AIM OF THE EXERCISE: Leave out every picture, and output exactly the lines from the line containing "points A and E?" through the last line of the data.

[start MATERIAL]

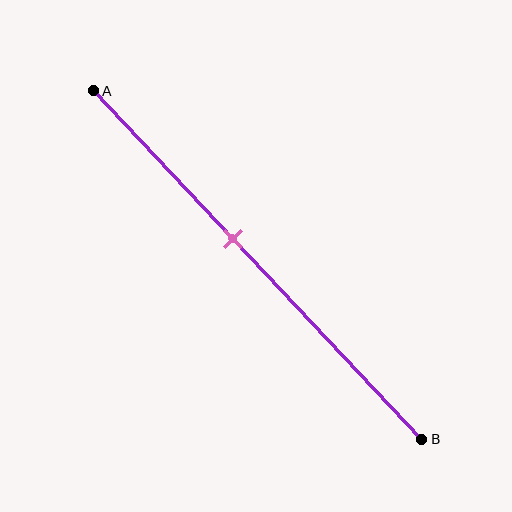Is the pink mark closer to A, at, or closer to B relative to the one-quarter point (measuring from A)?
The pink mark is closer to point B than the one-quarter point of segment AB.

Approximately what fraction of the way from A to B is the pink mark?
The pink mark is approximately 45% of the way from A to B.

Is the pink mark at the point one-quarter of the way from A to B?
No, the mark is at about 45% from A, not at the 25% one-quarter point.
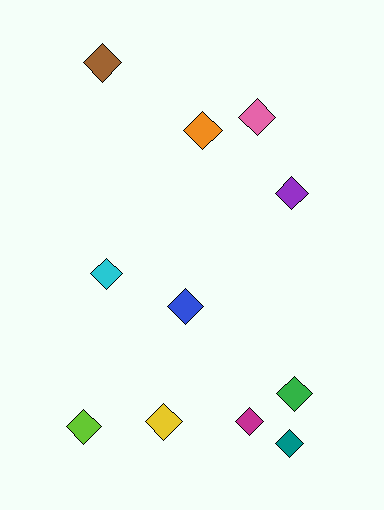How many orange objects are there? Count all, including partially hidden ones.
There is 1 orange object.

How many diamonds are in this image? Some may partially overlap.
There are 11 diamonds.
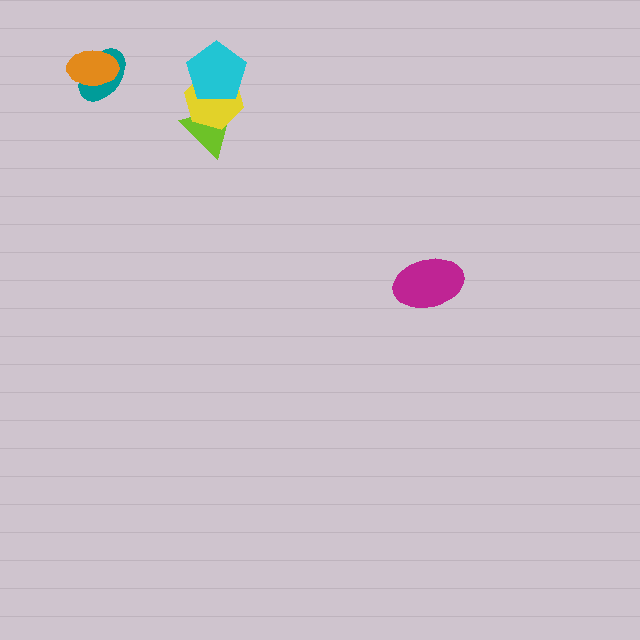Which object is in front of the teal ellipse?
The orange ellipse is in front of the teal ellipse.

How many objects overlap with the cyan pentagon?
1 object overlaps with the cyan pentagon.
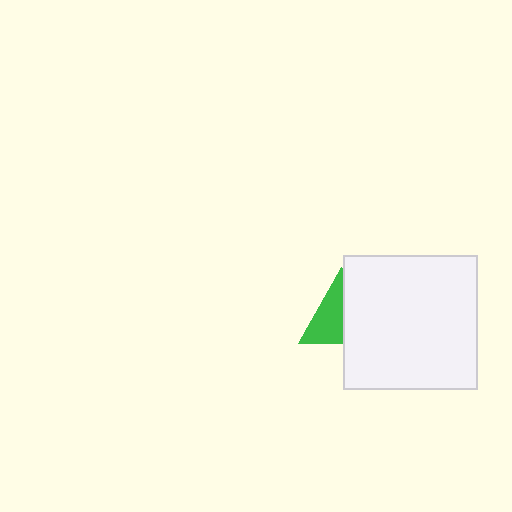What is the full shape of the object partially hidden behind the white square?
The partially hidden object is a green triangle.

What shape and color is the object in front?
The object in front is a white square.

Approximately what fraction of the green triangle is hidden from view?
Roughly 46% of the green triangle is hidden behind the white square.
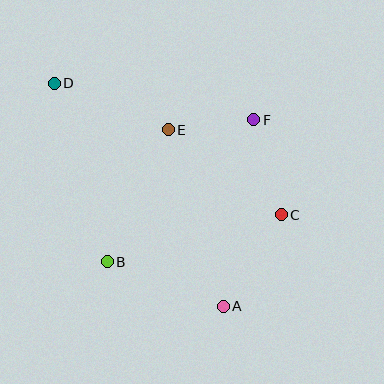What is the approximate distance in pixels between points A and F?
The distance between A and F is approximately 189 pixels.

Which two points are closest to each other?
Points E and F are closest to each other.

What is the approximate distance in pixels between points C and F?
The distance between C and F is approximately 99 pixels.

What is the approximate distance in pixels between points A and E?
The distance between A and E is approximately 185 pixels.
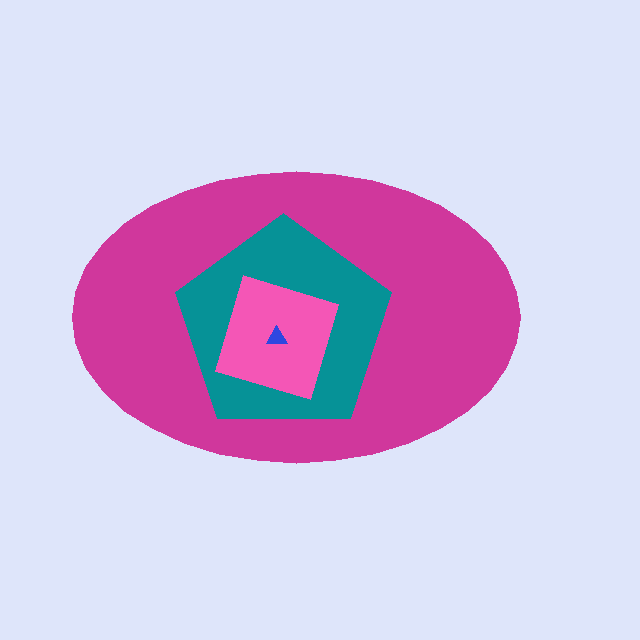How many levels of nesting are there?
4.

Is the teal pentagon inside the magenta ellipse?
Yes.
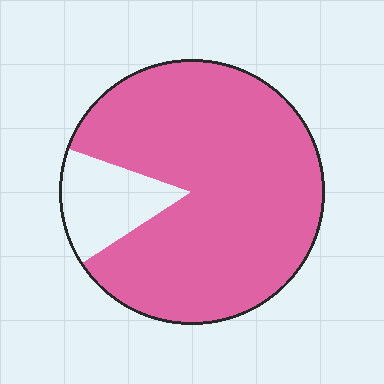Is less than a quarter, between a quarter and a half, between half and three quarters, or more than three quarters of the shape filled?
More than three quarters.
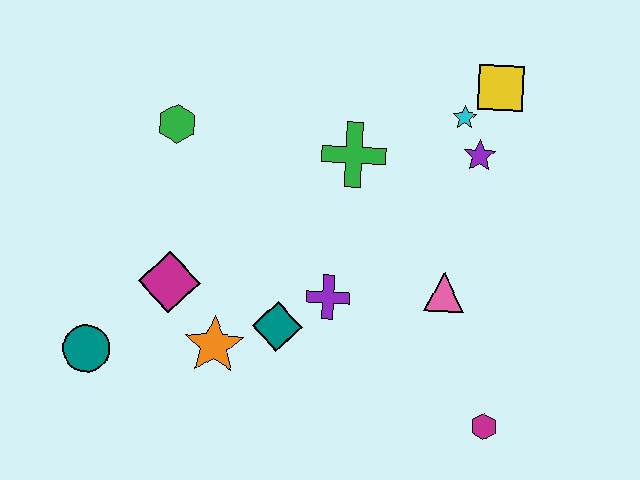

[end MATERIAL]

TASK OUTPUT:
What is the approximate distance in pixels between points A and E?
The distance between A and E is approximately 185 pixels.
How many levels of nesting are there?
4.

Is the teal pentagon inside the magenta ellipse?
Yes.
Is less than a quarter, between a quarter and a half, between half and three quarters, or more than three quarters of the shape filled?
More than three quarters.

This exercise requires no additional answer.